BEGIN SUPPLIED DATA
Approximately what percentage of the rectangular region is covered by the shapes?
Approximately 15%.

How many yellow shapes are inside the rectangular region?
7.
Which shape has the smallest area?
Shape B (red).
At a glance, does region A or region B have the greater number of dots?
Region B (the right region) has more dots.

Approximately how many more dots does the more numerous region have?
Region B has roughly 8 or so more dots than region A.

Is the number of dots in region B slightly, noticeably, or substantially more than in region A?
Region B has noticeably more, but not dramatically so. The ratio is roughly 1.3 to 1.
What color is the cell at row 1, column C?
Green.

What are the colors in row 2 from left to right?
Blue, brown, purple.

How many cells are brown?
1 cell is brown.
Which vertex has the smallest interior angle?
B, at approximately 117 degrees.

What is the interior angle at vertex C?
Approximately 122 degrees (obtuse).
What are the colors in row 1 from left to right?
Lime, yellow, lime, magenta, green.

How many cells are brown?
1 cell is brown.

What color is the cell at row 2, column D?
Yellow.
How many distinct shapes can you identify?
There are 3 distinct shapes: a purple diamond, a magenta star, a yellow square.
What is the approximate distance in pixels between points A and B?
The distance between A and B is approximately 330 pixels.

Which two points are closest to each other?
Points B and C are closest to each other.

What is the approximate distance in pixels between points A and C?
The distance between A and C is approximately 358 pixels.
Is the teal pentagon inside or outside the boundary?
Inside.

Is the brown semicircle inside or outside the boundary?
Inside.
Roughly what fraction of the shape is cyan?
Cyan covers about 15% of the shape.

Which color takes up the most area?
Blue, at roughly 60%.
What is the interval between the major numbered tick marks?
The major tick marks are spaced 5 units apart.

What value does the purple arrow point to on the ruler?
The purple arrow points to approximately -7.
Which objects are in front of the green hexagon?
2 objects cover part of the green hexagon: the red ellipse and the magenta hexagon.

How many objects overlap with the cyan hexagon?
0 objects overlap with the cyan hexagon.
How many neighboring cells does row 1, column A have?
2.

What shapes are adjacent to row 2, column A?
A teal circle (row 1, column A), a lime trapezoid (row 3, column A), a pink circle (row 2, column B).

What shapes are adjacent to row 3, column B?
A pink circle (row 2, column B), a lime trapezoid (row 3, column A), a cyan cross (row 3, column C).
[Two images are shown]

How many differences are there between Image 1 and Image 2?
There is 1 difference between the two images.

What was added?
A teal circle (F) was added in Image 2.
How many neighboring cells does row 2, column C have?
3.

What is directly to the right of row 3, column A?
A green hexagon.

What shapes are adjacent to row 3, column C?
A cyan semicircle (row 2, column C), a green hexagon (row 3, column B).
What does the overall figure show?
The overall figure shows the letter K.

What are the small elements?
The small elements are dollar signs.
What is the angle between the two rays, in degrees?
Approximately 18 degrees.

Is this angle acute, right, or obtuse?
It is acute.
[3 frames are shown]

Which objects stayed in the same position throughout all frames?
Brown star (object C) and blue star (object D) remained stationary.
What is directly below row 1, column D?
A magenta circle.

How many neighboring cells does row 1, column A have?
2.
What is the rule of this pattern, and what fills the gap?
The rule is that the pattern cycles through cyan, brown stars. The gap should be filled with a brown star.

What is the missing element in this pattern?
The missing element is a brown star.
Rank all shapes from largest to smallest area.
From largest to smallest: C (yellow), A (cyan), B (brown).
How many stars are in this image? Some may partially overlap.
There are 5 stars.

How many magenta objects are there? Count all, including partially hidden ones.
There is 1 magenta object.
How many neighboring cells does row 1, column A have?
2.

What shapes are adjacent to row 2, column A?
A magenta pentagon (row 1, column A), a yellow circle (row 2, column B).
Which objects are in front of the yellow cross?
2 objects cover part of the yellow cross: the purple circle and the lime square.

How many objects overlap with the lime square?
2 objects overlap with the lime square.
END SUPPLIED DATA
_TRY IT_
Your job is to return all lines above that hold the word "shown".

_RESULT FOR THIS EXERCISE_
[Two images are shown]
[3 frames are shown]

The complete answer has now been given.